▶ WHAT IS ASKED:
Give back each entry unchanged, minus pictures.

(Generated geometry question items)
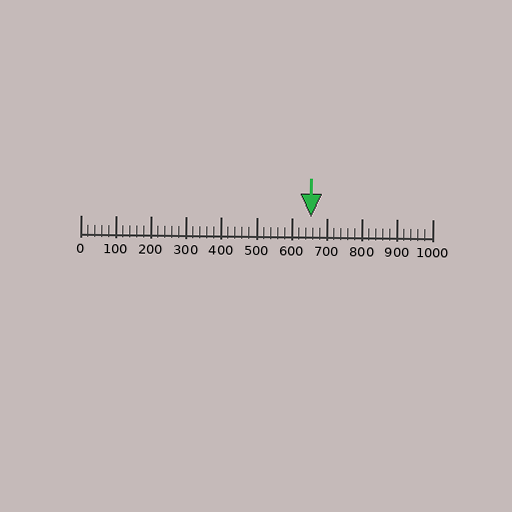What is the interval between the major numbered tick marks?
The major tick marks are spaced 100 units apart.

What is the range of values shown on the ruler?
The ruler shows values from 0 to 1000.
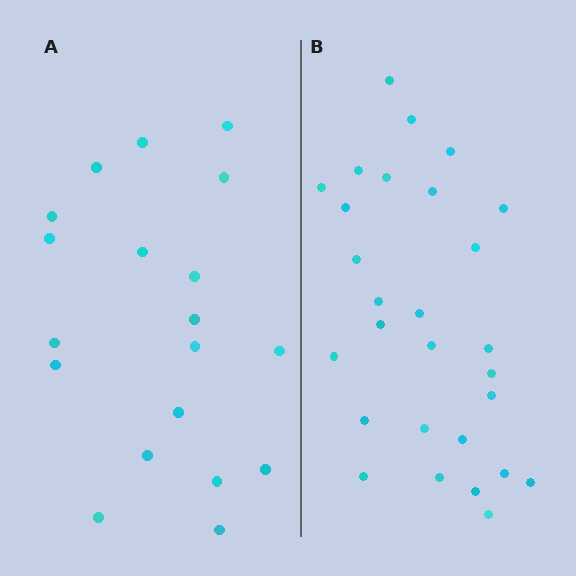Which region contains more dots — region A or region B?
Region B (the right region) has more dots.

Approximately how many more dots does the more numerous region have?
Region B has roughly 8 or so more dots than region A.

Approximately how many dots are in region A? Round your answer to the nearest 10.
About 20 dots. (The exact count is 19, which rounds to 20.)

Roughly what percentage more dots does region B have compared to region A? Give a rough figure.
About 45% more.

▶ RESPONSE TO THE EXERCISE:
What is the interval between the major numbered tick marks?
The major tick marks are spaced 100 units apart.

What is the range of values shown on the ruler?
The ruler shows values from 0 to 1000.
Which region contains more dots — region A or region B?
Region B (the right region) has more dots.

Approximately how many more dots does the more numerous region have?
Region B has roughly 8 or so more dots than region A.

Approximately how many dots are in region A? Round your answer to the nearest 10.
About 20 dots. (The exact count is 19, which rounds to 20.)

Roughly what percentage more dots does region B have compared to region A? Give a rough figure.
About 45% more.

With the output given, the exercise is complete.